THE REQUEST: An exact copy of all the data is required, with pictures left out.

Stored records
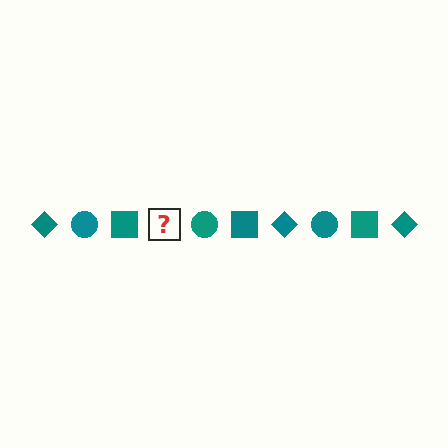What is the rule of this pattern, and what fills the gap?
The rule is that the pattern cycles through diamond, circle, square shapes in teal. The gap should be filled with a teal diamond.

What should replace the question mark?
The question mark should be replaced with a teal diamond.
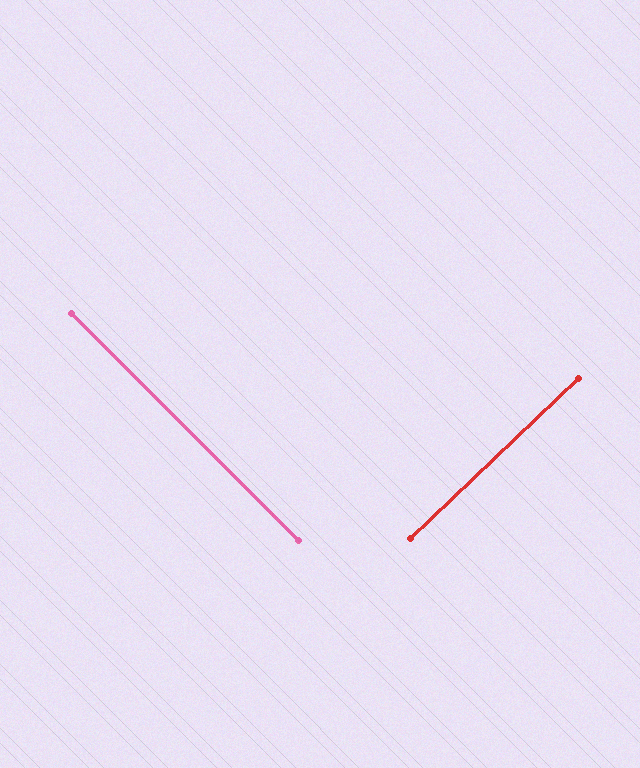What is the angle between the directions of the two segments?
Approximately 89 degrees.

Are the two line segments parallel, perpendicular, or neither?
Perpendicular — they meet at approximately 89°.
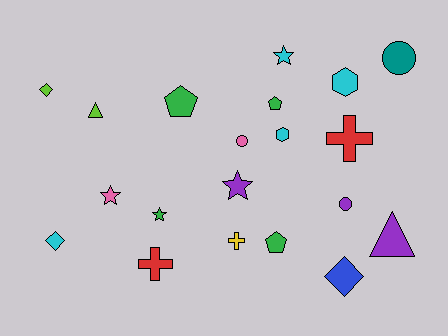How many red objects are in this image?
There are 2 red objects.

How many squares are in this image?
There are no squares.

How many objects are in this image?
There are 20 objects.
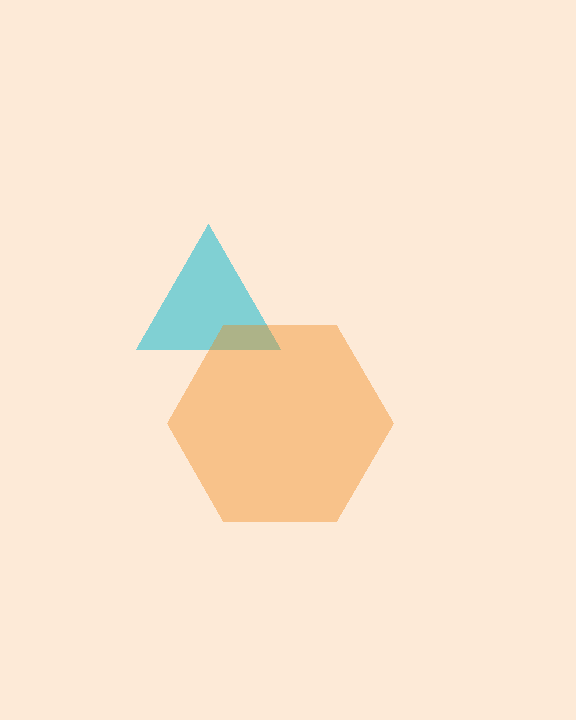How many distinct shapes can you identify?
There are 2 distinct shapes: a cyan triangle, an orange hexagon.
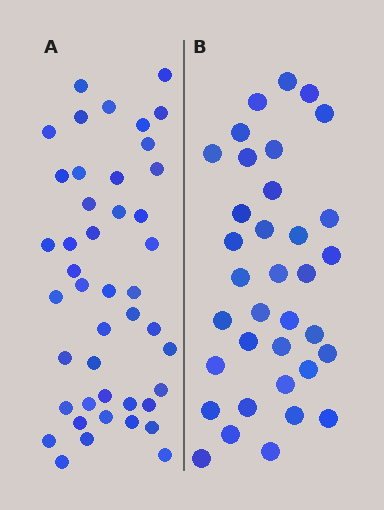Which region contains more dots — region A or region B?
Region A (the left region) has more dots.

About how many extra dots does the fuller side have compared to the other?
Region A has roughly 8 or so more dots than region B.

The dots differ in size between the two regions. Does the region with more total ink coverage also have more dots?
No. Region B has more total ink coverage because its dots are larger, but region A actually contains more individual dots. Total area can be misleading — the number of items is what matters here.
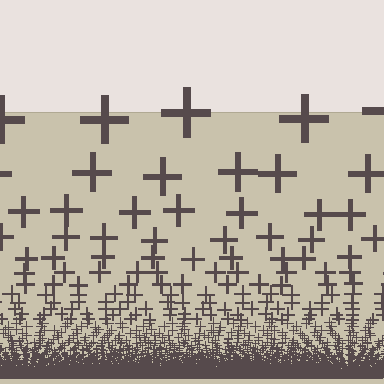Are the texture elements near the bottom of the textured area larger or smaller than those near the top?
Smaller. The gradient is inverted — elements near the bottom are smaller and denser.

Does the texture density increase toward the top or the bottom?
Density increases toward the bottom.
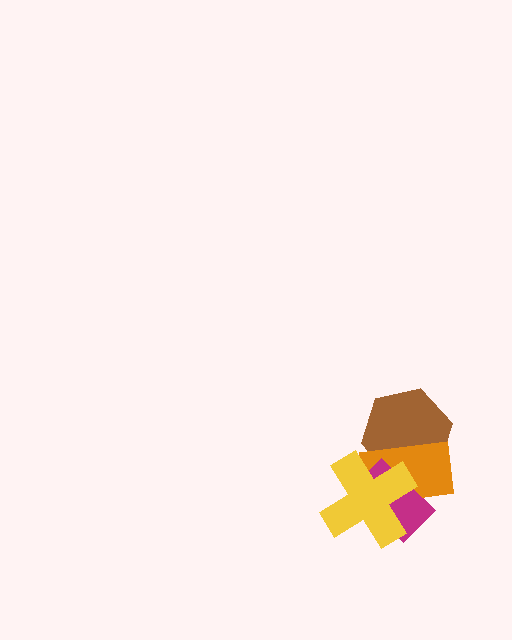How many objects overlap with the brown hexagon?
3 objects overlap with the brown hexagon.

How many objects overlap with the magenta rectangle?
3 objects overlap with the magenta rectangle.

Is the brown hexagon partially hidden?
Yes, it is partially covered by another shape.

OUTPUT FOR THIS EXERCISE:
What is the rule of this pattern, and what fills the gap?
The rule is that the pattern cycles through diamond, circle, square shapes in teal. The gap should be filled with a teal diamond.

What should replace the question mark?
The question mark should be replaced with a teal diamond.
What is the angle between the directions of the two segments?
Approximately 89 degrees.

Are the two line segments parallel, perpendicular, or neither?
Perpendicular — they meet at approximately 89°.
How many red objects are in this image?
There are 2 red objects.

How many squares are in this image?
There are no squares.

How many objects are in this image?
There are 20 objects.
How many distinct shapes can you identify?
There are 2 distinct shapes: a cyan triangle, an orange hexagon.
Which region contains more dots — region A or region B?
Region A (the left region) has more dots.

About how many extra dots does the fuller side have compared to the other?
Region A has roughly 8 or so more dots than region B.

The dots differ in size between the two regions. Does the region with more total ink coverage also have more dots?
No. Region B has more total ink coverage because its dots are larger, but region A actually contains more individual dots. Total area can be misleading — the number of items is what matters here.
Are the texture elements near the bottom of the textured area larger or smaller than those near the top?
Smaller. The gradient is inverted — elements near the bottom are smaller and denser.

Does the texture density increase toward the top or the bottom?
Density increases toward the bottom.
How many objects overlap with the brown hexagon?
3 objects overlap with the brown hexagon.

How many objects overlap with the magenta rectangle?
3 objects overlap with the magenta rectangle.

Is the brown hexagon partially hidden?
Yes, it is partially covered by another shape.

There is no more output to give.